Copy the records below exactly, starting at the line that contains "Do circles A and B overlap?" and ending at the line that contains "Which angle is the smallest?"; leave out any pictures.

-- BEGIN --

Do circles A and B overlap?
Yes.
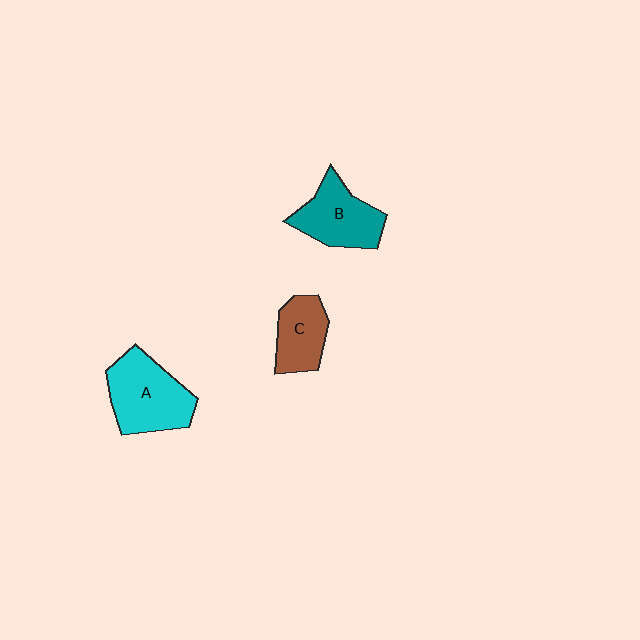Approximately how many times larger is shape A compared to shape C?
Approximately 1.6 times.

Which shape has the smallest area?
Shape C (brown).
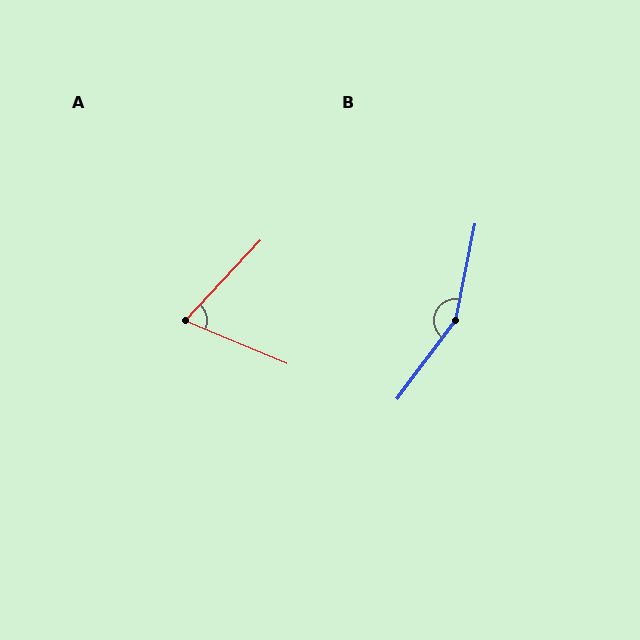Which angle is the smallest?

-- END --
-- BEGIN --

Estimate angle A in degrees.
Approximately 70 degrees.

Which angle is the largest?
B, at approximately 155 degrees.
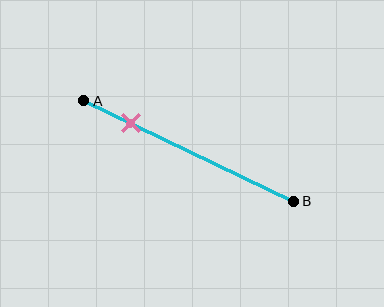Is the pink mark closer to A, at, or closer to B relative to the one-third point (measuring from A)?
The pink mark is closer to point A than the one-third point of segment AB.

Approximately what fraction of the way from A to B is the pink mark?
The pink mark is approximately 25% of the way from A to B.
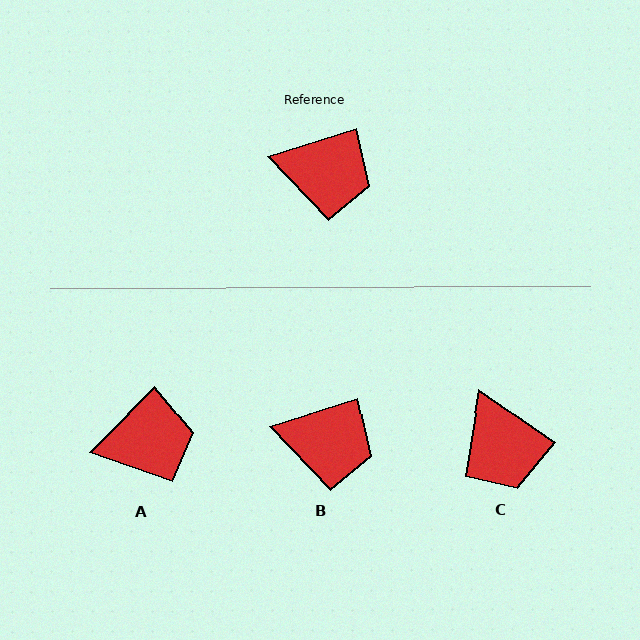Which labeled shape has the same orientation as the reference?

-- END --

[Finished exercise]
Do circles A and B overlap?
Yes.
Approximately how many times larger is shape A compared to shape C?
Approximately 1.6 times.

Which shape has the smallest area?
Shape C (brown).
Which angle is the smallest?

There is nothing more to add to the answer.